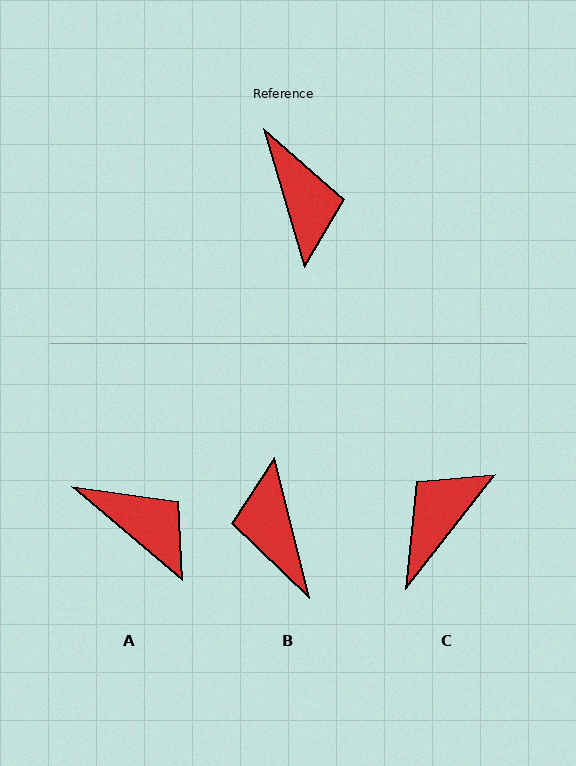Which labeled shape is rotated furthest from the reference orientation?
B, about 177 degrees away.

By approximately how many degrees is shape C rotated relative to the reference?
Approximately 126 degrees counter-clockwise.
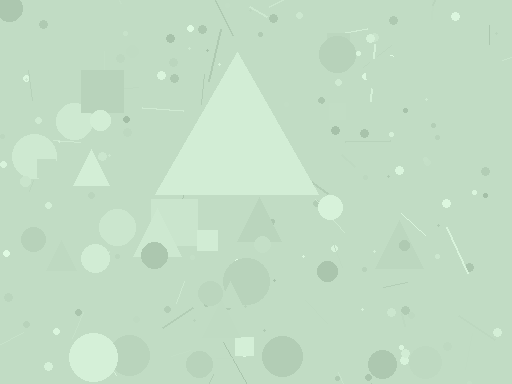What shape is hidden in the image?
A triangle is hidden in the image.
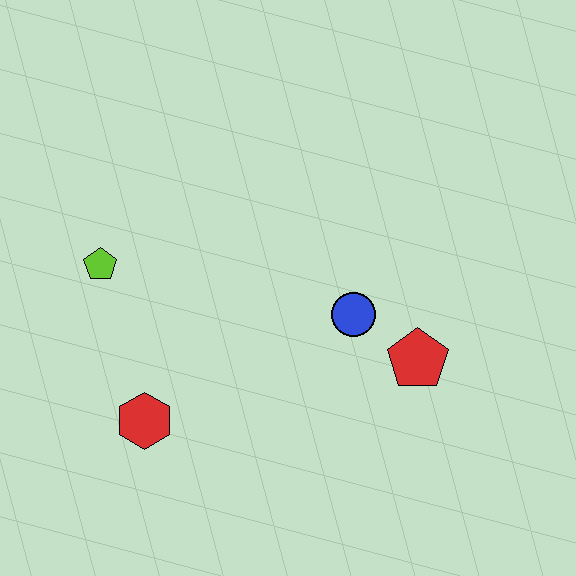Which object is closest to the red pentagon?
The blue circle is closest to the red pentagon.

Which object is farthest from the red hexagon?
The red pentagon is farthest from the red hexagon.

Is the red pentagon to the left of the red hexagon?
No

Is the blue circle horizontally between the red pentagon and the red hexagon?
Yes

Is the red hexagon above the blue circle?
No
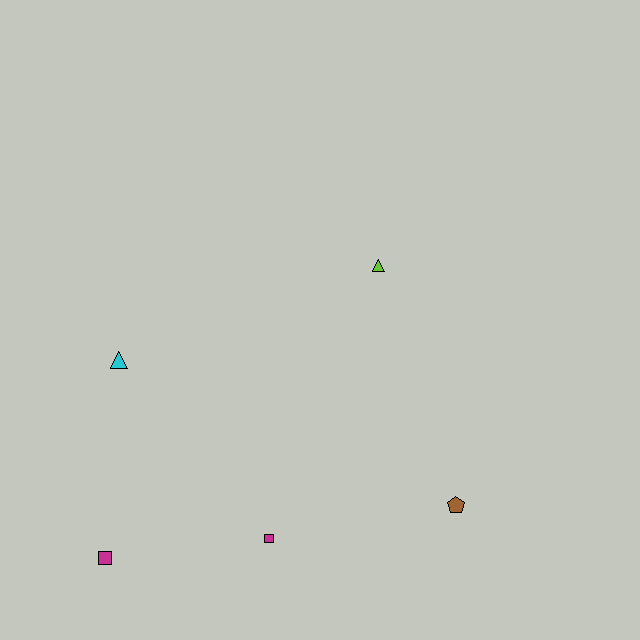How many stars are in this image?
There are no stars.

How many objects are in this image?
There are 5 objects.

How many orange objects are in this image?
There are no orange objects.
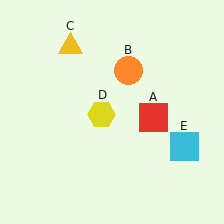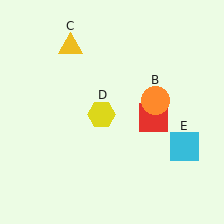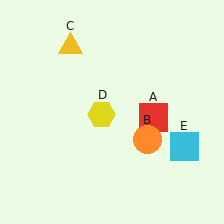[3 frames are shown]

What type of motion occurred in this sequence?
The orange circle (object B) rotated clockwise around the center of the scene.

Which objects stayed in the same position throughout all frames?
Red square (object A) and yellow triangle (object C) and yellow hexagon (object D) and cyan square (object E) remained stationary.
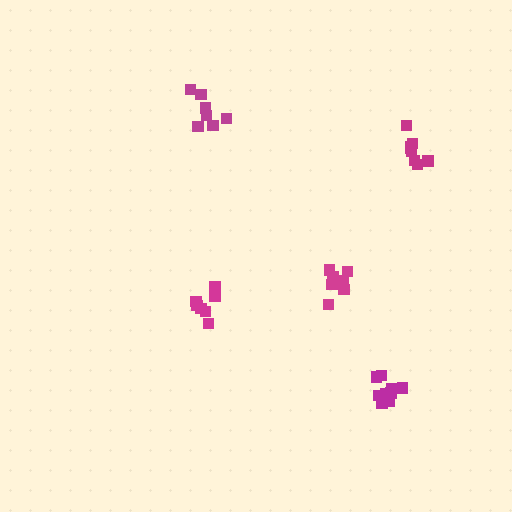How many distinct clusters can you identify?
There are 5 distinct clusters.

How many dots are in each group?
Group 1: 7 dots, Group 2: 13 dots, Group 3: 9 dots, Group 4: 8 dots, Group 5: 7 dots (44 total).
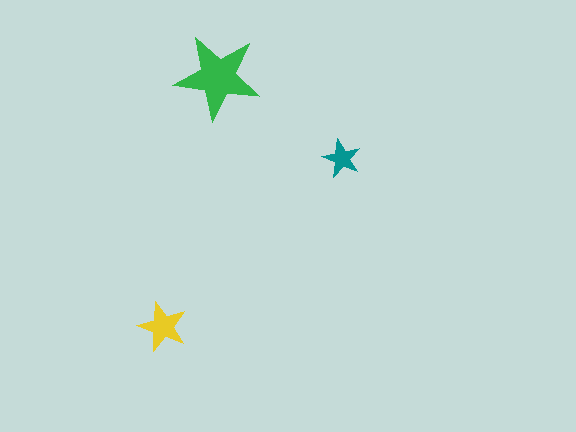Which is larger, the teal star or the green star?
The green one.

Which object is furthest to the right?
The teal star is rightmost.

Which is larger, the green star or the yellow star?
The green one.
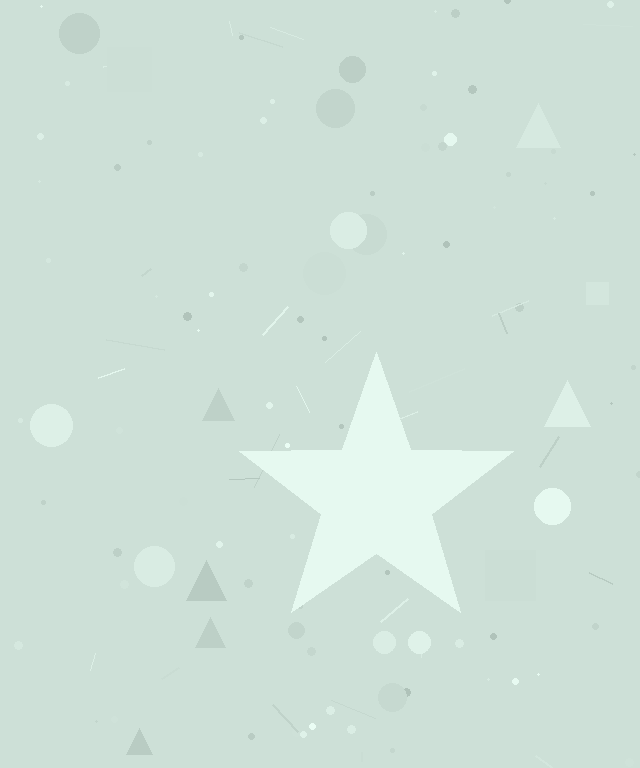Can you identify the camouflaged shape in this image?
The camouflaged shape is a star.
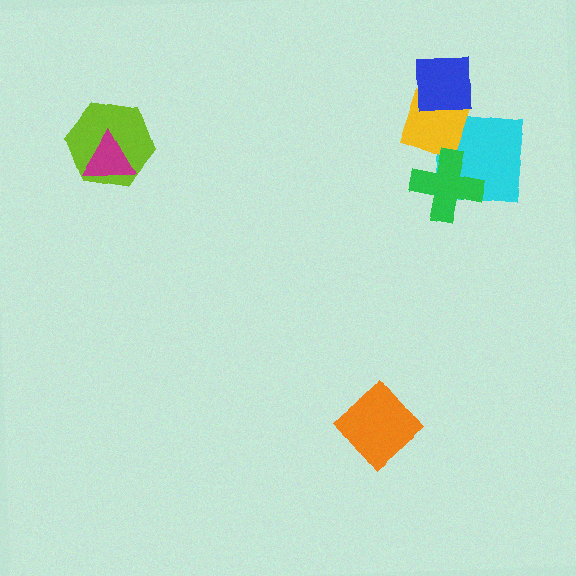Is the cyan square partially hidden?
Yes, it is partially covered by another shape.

* What is required:
Set down, unchanged, only the lines running from the line with "Is the red hexagon above the blue circle?" to the last line, including both. Pictures stay out of the copy.

* Correct output:
Is the red hexagon above the blue circle?
No
How many stars are in this image?
There are no stars.

How many objects are in this image?
There are 5 objects.

How many orange objects are in this image?
There are no orange objects.
[3 frames are shown]

What type of motion occurred in this sequence?
The orange circle (object B) rotated clockwise around the center of the scene.

Which objects stayed in the same position throughout all frames?
Red square (object A) and yellow triangle (object C) and yellow hexagon (object D) and cyan square (object E) remained stationary.
How many distinct clusters can you identify?
There are 5 distinct clusters.

How many dots are in each group?
Group 1: 7 dots, Group 2: 13 dots, Group 3: 9 dots, Group 4: 8 dots, Group 5: 7 dots (44 total).
Which is larger, the teal star or the green star?
The green one.

Which object is furthest to the right?
The teal star is rightmost.

Which is larger, the green star or the yellow star?
The green one.
Can you identify the camouflaged shape in this image?
The camouflaged shape is a star.
Is the cyan square partially hidden?
Yes, it is partially covered by another shape.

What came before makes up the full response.